Written exercise: Using the data below, return the stretch from the line that contains "Is the cyan line" through the line that contains "Is the yellow cluster", both included, exactly as it stands and nothing beyond it.

══════

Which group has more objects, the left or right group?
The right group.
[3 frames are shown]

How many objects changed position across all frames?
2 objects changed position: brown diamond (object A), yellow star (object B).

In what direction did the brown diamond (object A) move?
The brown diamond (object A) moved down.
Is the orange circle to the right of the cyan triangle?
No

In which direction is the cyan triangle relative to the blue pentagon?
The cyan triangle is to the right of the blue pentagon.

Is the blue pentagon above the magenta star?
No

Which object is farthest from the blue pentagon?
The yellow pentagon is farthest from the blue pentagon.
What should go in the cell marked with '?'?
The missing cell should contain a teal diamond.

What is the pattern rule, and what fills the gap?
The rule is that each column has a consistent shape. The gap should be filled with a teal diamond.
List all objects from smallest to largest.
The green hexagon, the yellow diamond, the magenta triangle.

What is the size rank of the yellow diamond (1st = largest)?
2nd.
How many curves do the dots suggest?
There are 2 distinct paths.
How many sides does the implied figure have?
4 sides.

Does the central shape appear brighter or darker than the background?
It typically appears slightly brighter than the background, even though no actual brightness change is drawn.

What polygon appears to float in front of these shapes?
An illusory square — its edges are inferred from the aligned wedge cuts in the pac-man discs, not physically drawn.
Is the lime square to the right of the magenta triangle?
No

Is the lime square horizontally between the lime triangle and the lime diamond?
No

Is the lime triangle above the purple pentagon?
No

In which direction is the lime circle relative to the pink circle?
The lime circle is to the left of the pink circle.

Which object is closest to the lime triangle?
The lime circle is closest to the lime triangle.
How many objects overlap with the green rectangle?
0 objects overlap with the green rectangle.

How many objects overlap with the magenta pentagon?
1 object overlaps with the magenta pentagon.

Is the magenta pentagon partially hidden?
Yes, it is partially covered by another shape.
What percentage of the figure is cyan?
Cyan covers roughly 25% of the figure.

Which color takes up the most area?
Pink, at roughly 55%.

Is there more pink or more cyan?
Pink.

══════

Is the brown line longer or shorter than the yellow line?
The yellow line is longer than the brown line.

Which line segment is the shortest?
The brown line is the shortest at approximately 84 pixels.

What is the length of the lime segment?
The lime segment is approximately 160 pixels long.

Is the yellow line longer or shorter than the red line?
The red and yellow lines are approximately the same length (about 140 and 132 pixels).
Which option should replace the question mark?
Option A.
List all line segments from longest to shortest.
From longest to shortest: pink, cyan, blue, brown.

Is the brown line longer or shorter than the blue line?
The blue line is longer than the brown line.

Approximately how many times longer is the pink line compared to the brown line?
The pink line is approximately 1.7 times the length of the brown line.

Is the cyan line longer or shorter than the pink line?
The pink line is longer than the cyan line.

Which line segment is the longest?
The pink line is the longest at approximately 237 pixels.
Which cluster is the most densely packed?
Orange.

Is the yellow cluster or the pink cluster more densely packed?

══════

Solution for this problem:
Is the cyan line longer or shorter than the pink line?
The pink line is longer than the cyan line.

Which line segment is the longest?
The pink line is the longest at approximately 237 pixels.
Which cluster is the most densely packed?
Orange.

Is the yellow cluster or the pink cluster more densely packed?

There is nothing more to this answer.